* Work required: Begin with the line containing "How many levels of nesting are there?" and end with the line containing "What is the outermost shape?". Give those lines again exactly, leaving out the images.

* Dataset records:
---------------
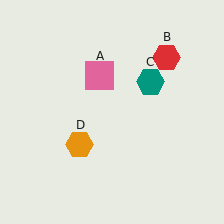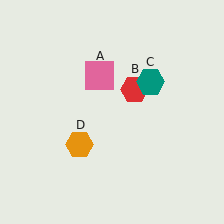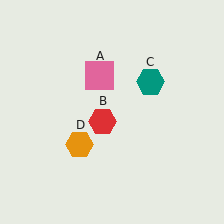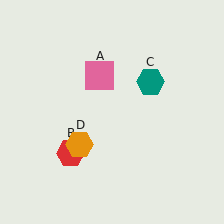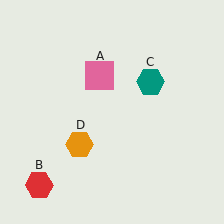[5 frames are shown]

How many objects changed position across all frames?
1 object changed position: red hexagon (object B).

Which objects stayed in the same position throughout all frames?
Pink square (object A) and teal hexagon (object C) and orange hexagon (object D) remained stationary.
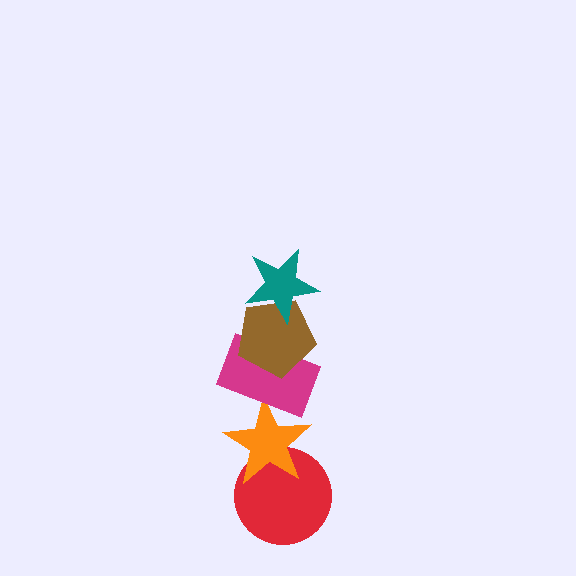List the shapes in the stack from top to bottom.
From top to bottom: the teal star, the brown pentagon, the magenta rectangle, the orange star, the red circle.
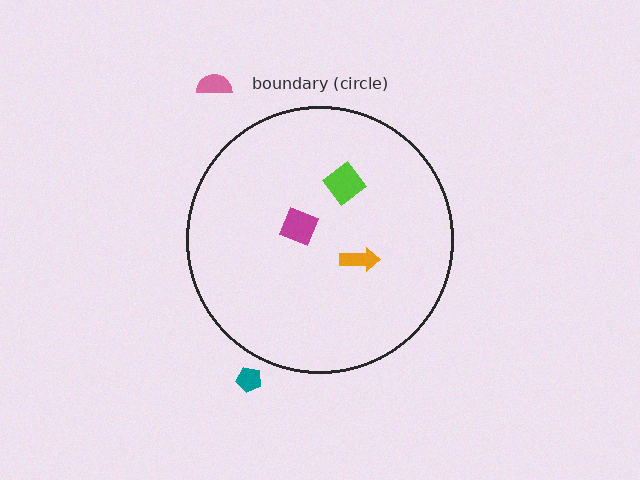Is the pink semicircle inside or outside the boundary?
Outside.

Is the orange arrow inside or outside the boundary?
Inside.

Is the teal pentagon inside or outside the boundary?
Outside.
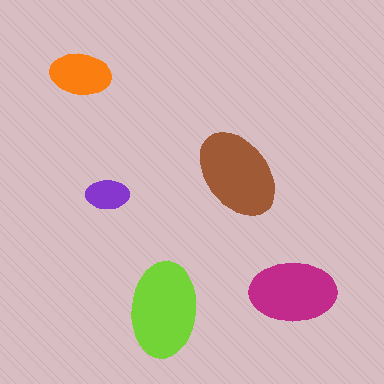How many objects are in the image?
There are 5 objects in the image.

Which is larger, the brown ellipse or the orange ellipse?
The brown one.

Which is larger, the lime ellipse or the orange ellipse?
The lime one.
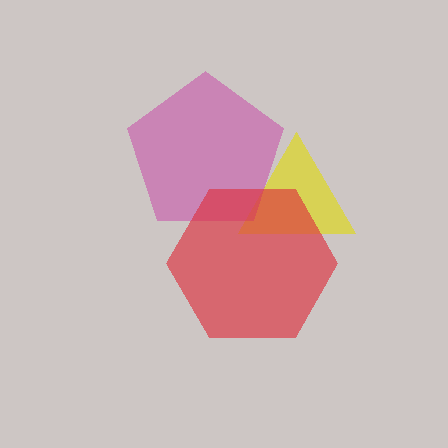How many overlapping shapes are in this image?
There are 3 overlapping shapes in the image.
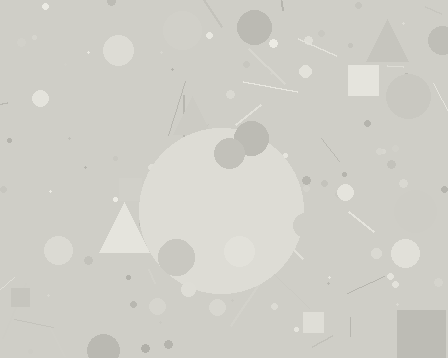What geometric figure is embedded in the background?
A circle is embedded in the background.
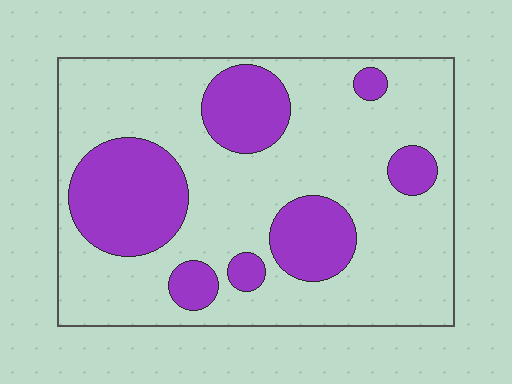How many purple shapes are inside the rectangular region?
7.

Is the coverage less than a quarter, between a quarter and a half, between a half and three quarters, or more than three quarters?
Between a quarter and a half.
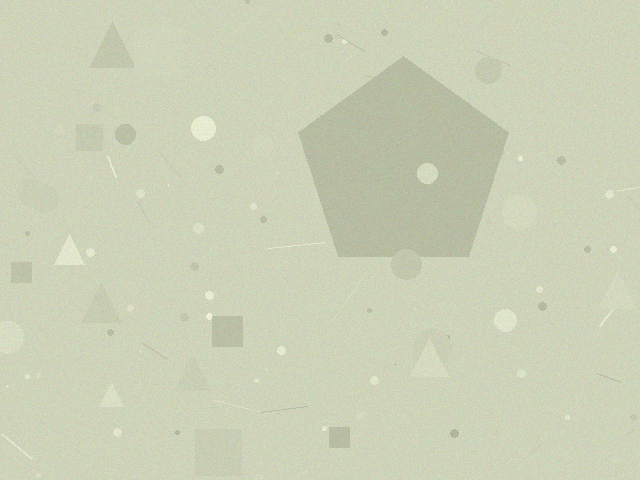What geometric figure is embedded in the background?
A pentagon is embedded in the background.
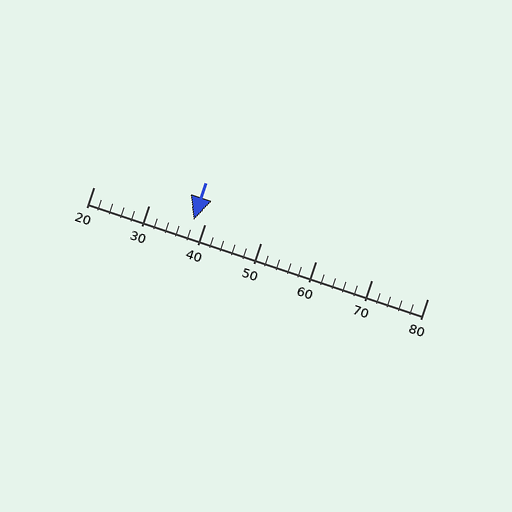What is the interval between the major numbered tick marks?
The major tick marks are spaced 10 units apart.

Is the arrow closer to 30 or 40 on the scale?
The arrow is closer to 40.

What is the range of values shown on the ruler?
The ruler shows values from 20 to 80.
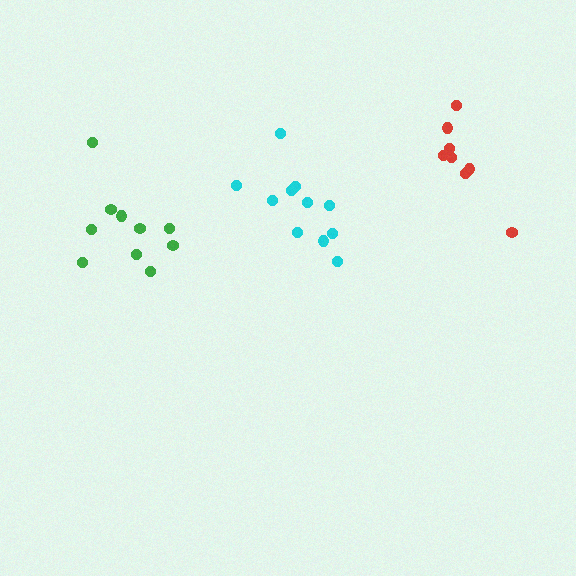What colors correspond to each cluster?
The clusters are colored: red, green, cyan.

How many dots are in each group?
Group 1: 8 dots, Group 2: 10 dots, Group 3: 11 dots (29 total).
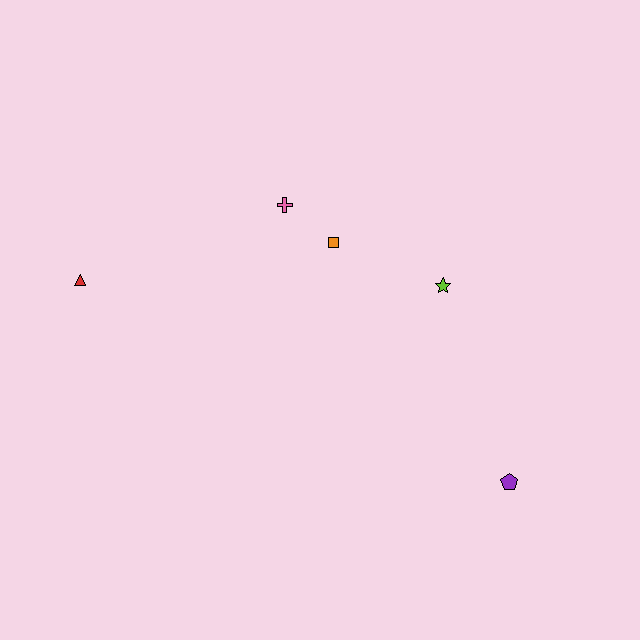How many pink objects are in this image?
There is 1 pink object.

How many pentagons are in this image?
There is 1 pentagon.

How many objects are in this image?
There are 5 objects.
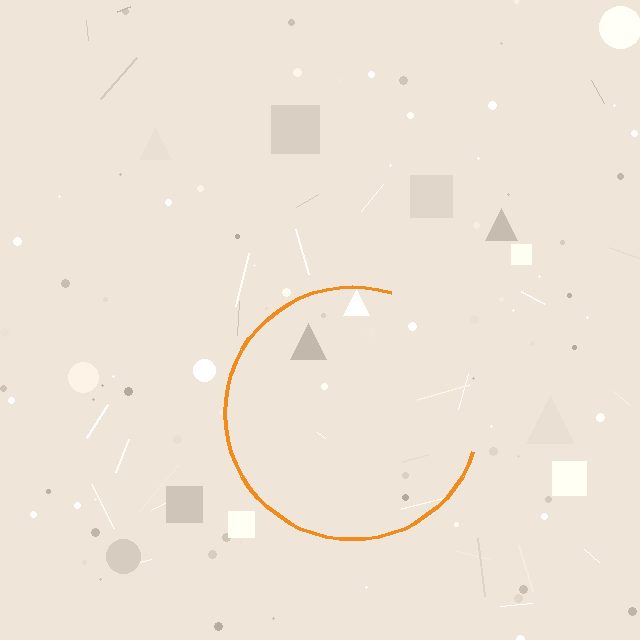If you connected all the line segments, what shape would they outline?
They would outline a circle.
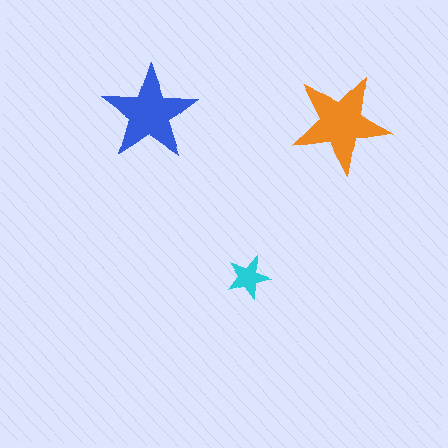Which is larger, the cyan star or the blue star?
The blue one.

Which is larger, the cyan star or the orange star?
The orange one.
---------------
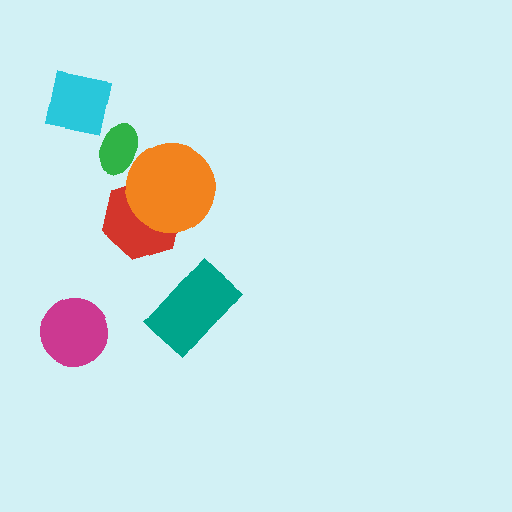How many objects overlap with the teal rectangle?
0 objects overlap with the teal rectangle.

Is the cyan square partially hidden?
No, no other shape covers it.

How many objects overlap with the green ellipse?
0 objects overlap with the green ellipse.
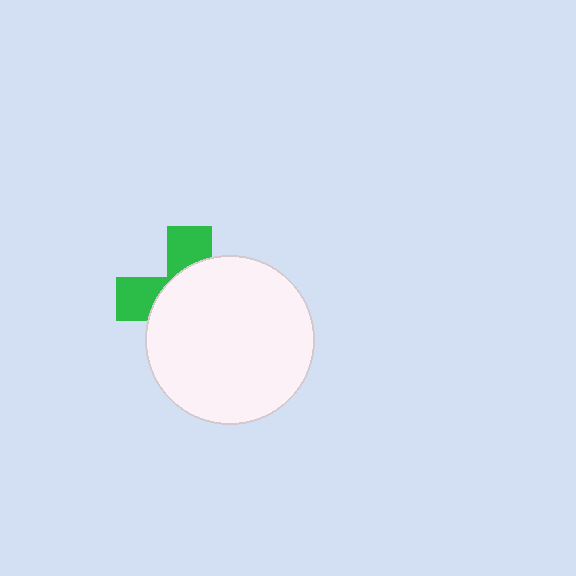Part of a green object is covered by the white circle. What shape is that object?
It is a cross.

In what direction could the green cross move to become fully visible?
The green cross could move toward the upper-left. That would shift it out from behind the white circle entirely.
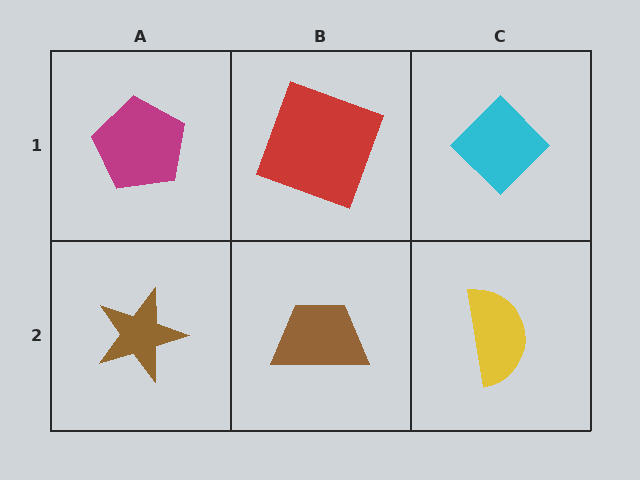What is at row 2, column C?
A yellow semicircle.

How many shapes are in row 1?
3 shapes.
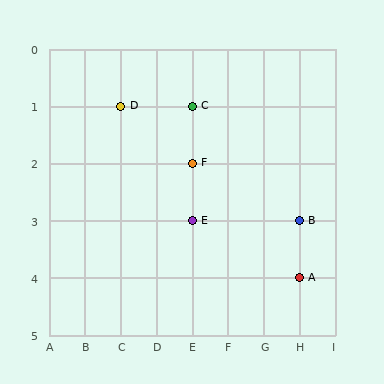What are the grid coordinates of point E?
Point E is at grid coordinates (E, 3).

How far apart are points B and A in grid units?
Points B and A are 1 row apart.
---------------
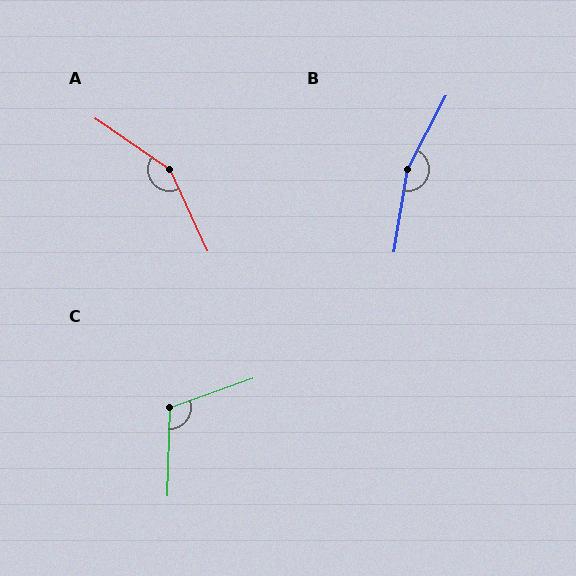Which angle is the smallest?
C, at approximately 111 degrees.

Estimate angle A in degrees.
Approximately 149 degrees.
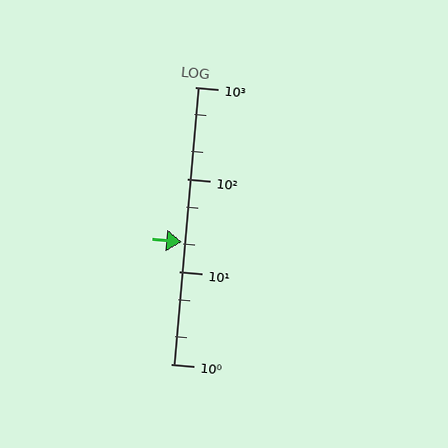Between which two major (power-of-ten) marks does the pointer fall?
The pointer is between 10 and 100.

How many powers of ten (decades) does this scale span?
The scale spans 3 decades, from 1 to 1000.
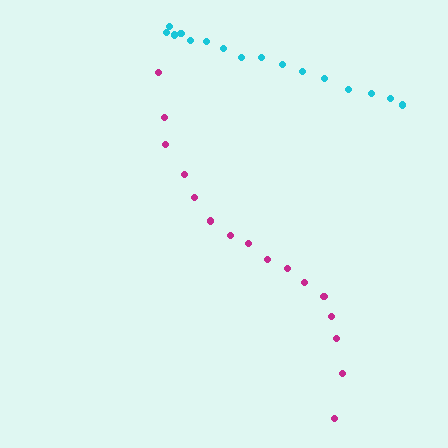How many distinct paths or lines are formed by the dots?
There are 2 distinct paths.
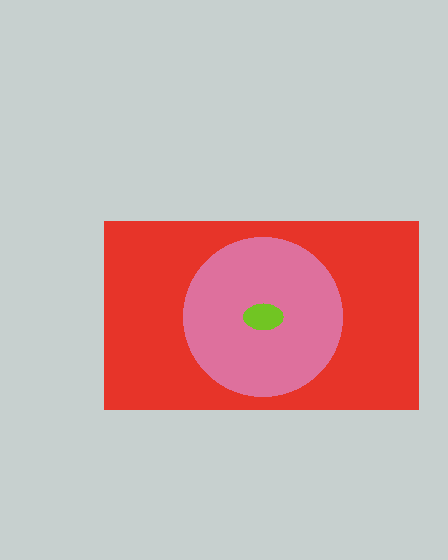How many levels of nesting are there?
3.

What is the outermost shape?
---------------
* Output of the task:
How many levels of nesting are there?
3.

What is the outermost shape?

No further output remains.